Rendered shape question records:
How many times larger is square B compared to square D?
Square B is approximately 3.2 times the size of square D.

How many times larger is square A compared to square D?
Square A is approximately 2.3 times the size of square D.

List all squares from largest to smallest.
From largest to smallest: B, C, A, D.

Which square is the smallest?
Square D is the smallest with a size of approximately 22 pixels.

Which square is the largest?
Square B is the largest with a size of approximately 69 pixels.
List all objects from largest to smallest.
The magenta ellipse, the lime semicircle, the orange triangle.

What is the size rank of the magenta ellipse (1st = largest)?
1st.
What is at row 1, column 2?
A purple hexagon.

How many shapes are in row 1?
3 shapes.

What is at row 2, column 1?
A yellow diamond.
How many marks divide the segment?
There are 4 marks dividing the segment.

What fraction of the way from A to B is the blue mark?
---
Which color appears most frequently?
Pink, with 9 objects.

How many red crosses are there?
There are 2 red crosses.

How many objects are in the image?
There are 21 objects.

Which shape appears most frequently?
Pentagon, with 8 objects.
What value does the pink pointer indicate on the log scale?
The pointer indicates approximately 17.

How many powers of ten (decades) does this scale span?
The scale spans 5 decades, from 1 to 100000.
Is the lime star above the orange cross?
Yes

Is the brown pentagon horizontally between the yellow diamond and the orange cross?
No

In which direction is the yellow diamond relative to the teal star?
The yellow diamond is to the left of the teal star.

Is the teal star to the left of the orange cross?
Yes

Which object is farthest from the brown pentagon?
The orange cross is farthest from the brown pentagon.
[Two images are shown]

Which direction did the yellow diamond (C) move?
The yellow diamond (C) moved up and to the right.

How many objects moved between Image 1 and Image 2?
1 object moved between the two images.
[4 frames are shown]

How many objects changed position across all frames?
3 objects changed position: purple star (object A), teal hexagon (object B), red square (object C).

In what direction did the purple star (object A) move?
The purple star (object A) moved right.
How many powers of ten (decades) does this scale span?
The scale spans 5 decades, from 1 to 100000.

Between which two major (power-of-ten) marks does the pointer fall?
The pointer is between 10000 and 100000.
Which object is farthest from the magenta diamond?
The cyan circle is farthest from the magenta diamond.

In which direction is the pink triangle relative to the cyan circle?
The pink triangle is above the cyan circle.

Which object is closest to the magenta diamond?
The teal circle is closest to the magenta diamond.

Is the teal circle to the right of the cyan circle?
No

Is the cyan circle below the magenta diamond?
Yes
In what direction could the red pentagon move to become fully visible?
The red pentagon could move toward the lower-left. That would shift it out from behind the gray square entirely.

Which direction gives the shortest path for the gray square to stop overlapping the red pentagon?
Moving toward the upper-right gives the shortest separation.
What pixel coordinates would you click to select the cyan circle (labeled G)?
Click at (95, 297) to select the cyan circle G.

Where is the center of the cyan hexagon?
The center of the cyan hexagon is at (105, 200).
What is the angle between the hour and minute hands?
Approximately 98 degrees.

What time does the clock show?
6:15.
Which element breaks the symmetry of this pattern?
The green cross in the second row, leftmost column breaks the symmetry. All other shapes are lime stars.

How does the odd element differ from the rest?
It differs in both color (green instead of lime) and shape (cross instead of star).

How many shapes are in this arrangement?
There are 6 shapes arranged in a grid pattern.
* * *
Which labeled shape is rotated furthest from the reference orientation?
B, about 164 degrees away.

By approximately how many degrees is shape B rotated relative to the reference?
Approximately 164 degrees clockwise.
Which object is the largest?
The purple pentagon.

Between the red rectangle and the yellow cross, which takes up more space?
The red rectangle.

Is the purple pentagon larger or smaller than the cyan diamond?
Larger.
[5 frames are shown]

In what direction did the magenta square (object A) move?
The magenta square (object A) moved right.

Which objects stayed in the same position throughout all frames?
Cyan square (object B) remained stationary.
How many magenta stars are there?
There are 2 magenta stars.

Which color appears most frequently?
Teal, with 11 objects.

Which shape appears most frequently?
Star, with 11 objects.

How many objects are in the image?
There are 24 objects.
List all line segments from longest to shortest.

• **PROBLEM DETAILS**
Take every line from the data above that holds "shown" and copy it out.

• **REPLY**
[Two images are shown]
[4 frames are shown]
[5 frames are shown]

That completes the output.